====== Records for processing ======

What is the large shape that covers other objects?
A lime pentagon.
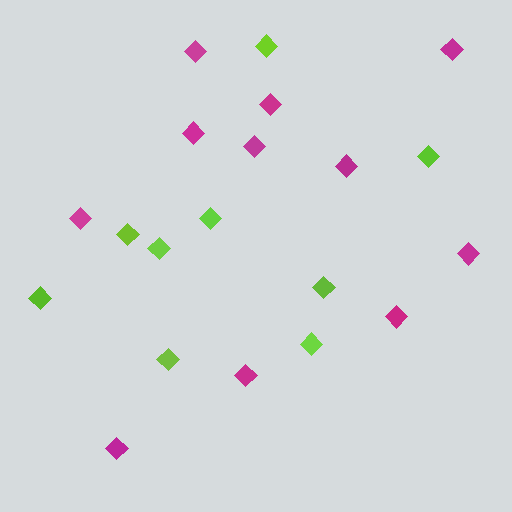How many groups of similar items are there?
There are 2 groups: one group of magenta diamonds (11) and one group of lime diamonds (9).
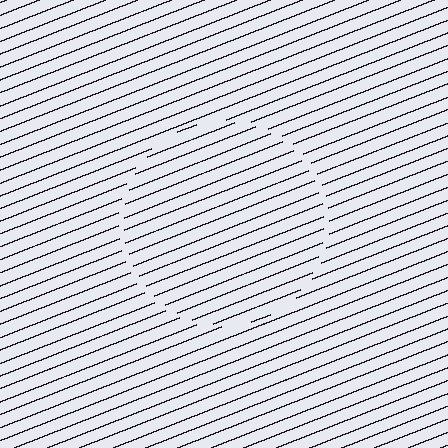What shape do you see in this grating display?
An illusory circle. The interior of the shape contains the same grating, shifted by half a period — the contour is defined by the phase discontinuity where line-ends from the inner and outer gratings abut.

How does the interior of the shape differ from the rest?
The interior of the shape contains the same grating, shifted by half a period — the contour is defined by the phase discontinuity where line-ends from the inner and outer gratings abut.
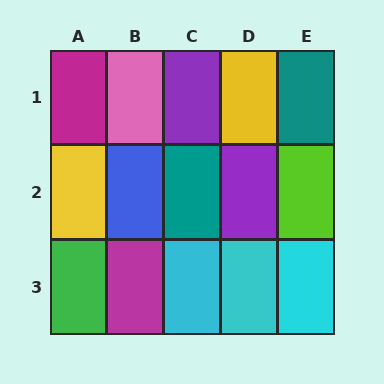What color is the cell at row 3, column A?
Green.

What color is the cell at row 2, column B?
Blue.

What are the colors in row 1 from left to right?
Magenta, pink, purple, yellow, teal.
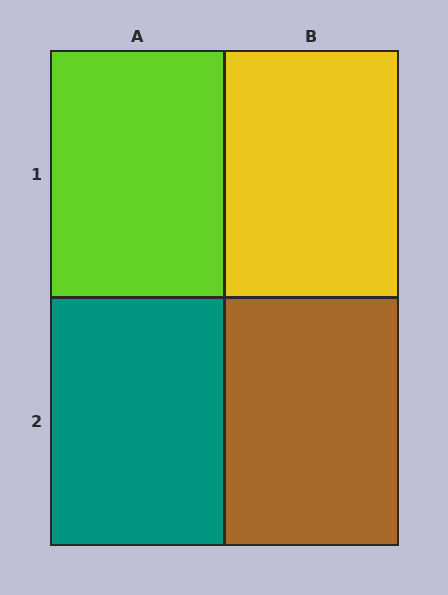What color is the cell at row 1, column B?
Yellow.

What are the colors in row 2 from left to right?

======

Omitting all images, retype each line of the records precisely.

**Reply to the exercise**
What is the large shape that covers other objects?
A lime pentagon.
How many groups of similar items are there?
There are 2 groups: one group of magenta diamonds (11) and one group of lime diamonds (9).
What shape do you see in this grating display?
An illusory circle. The interior of the shape contains the same grating, shifted by half a period — the contour is defined by the phase discontinuity where line-ends from the inner and outer gratings abut.

How does the interior of the shape differ from the rest?
The interior of the shape contains the same grating, shifted by half a period — the contour is defined by the phase discontinuity where line-ends from the inner and outer gratings abut.
What color is the cell at row 3, column A?
Green.

What color is the cell at row 2, column B?
Blue.

What are the colors in row 1 from left to right?
Magenta, pink, purple, yellow, teal.
What color is the cell at row 1, column B?
Yellow.

What are the colors in row 2 from left to right?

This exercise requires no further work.